Your task :: Reproduce the lines below verbatim. Pictures are to be omitted.

Entries provided ::
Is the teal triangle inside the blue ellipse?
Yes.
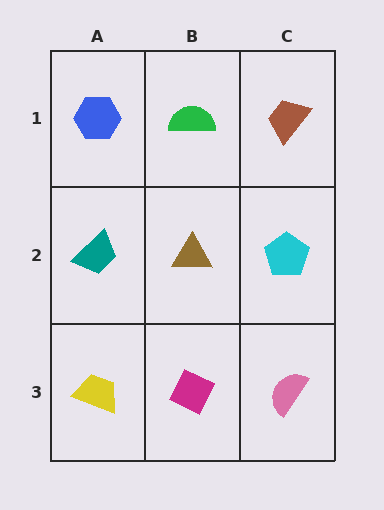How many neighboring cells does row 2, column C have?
3.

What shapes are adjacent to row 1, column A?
A teal trapezoid (row 2, column A), a green semicircle (row 1, column B).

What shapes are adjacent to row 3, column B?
A brown triangle (row 2, column B), a yellow trapezoid (row 3, column A), a pink semicircle (row 3, column C).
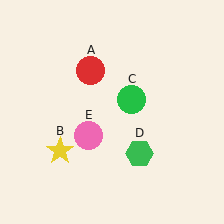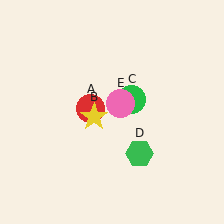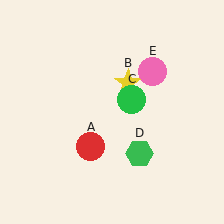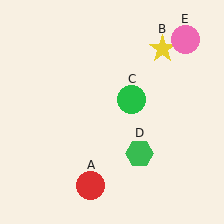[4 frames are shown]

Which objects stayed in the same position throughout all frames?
Green circle (object C) and green hexagon (object D) remained stationary.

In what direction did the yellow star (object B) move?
The yellow star (object B) moved up and to the right.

The completed task ::
Is the teal triangle inside the blue ellipse?
Yes.
How many neighboring cells does row 2, column C have?
3.

What shapes are adjacent to row 1, column A?
A teal trapezoid (row 2, column A), a green semicircle (row 1, column B).

What shapes are adjacent to row 3, column B?
A brown triangle (row 2, column B), a yellow trapezoid (row 3, column A), a pink semicircle (row 3, column C).
[4 frames are shown]

Which objects stayed in the same position throughout all frames?
Green circle (object C) and green hexagon (object D) remained stationary.

In what direction did the yellow star (object B) move?
The yellow star (object B) moved up and to the right.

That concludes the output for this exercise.